Synthetic geometry question rows

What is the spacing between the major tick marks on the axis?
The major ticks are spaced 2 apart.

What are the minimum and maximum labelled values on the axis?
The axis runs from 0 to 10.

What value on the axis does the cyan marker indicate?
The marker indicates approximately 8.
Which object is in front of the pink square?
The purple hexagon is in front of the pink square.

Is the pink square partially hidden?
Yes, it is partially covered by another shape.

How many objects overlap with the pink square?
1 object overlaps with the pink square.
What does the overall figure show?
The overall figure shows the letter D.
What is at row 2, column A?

...

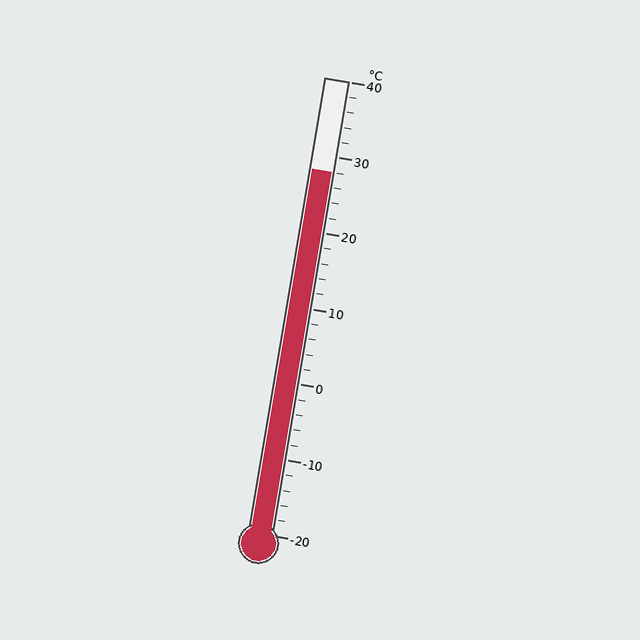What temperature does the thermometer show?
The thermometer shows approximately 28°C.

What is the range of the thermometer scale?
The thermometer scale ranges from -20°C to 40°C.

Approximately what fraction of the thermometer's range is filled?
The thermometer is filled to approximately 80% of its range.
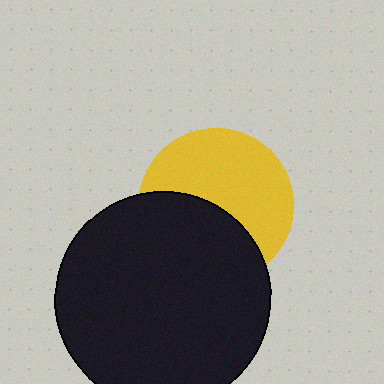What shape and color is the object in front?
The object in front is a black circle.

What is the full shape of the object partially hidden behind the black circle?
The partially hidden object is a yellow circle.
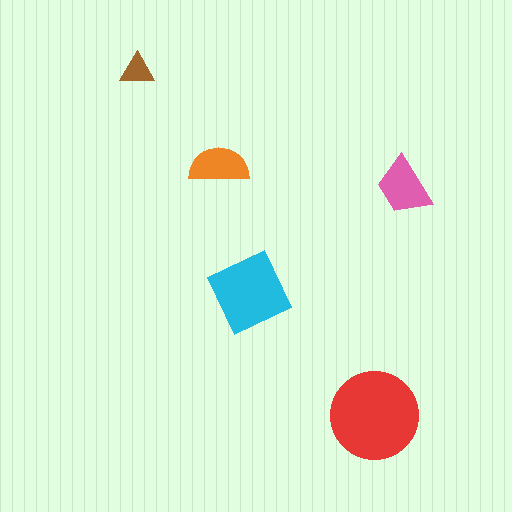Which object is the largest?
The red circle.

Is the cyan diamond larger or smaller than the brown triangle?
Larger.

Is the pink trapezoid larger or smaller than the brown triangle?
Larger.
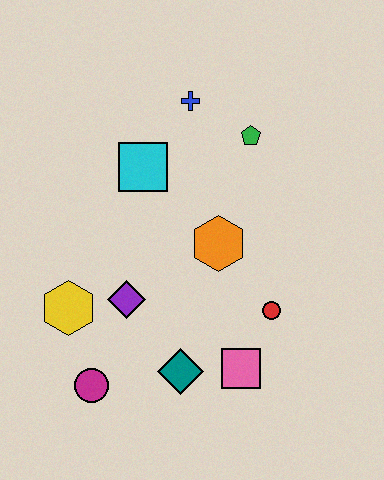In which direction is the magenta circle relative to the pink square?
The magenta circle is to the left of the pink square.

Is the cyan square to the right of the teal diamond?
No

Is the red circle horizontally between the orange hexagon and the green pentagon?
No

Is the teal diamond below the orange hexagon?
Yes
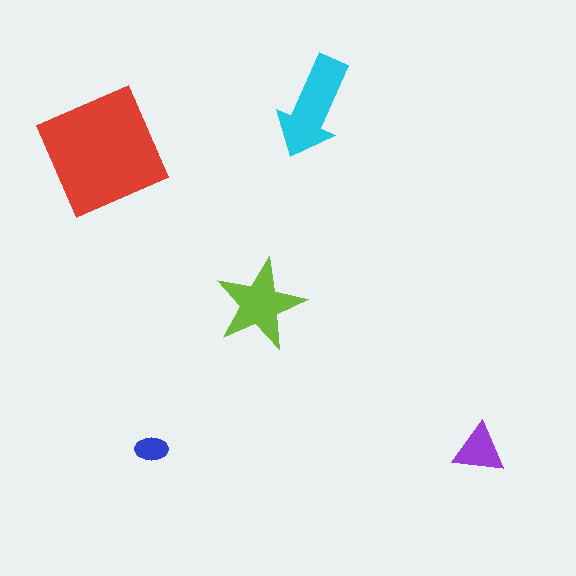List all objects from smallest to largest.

→ **Set exercise**: Within the listing above, extract exactly the lines from the line with "What value on" to the line with "What is at row 2, column A?", the two named lines included, and no others.

→ **Complete response**:
What value on the axis does the cyan marker indicate?
The marker indicates approximately 8.
Which object is in front of the pink square?
The purple hexagon is in front of the pink square.

Is the pink square partially hidden?
Yes, it is partially covered by another shape.

How many objects overlap with the pink square?
1 object overlaps with the pink square.
What does the overall figure show?
The overall figure shows the letter D.
What is at row 2, column A?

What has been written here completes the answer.